> DIRECTIONS: Among the entries that follow, locate the line with "What are the pixel coordinates of E?" and the line with "How many dots are in each group?". Output those lines and all lines in between, exactly, minus the pictures.

> DATASET EXTRACT:
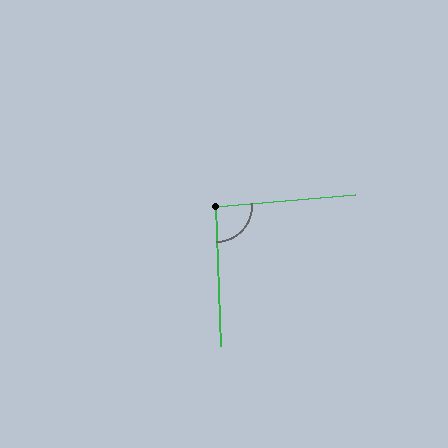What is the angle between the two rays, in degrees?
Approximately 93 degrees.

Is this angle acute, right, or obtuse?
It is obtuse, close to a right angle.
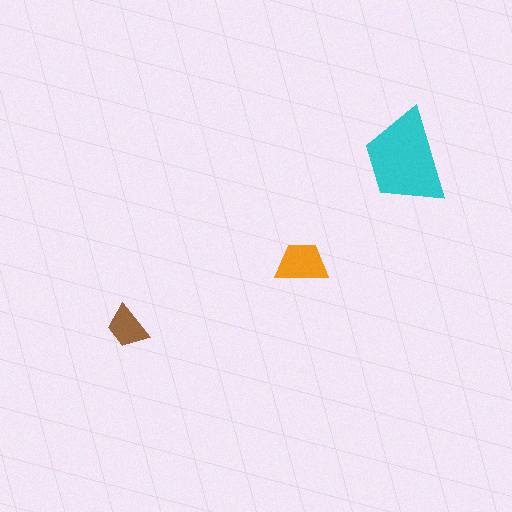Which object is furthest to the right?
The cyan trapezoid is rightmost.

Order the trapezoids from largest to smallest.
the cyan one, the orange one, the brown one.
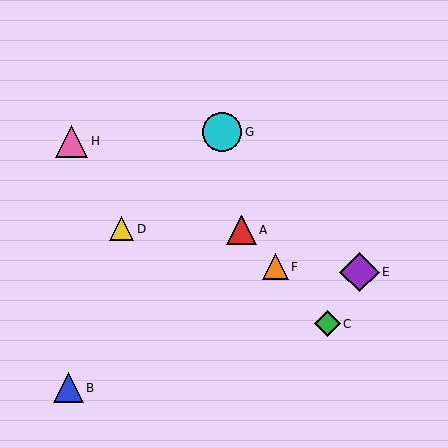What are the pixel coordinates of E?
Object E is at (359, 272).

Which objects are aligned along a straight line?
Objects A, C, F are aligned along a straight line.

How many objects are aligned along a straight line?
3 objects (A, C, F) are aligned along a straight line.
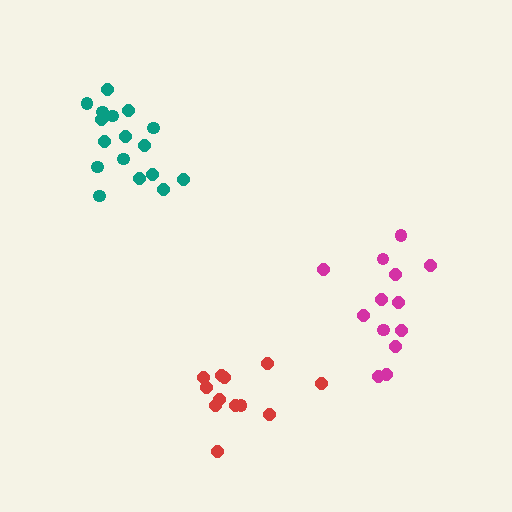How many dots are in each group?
* * *
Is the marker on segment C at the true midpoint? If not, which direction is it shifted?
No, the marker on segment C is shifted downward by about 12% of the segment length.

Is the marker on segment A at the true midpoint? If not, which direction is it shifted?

> EXERCISE RESPONSE:
What are the pixel coordinates of E?
Object E is at (359, 272).

Which objects are aligned along a straight line?
Objects A, C, F are aligned along a straight line.

How many objects are aligned along a straight line?
3 objects (A, C, F) are aligned along a straight line.
How many dots are in each group?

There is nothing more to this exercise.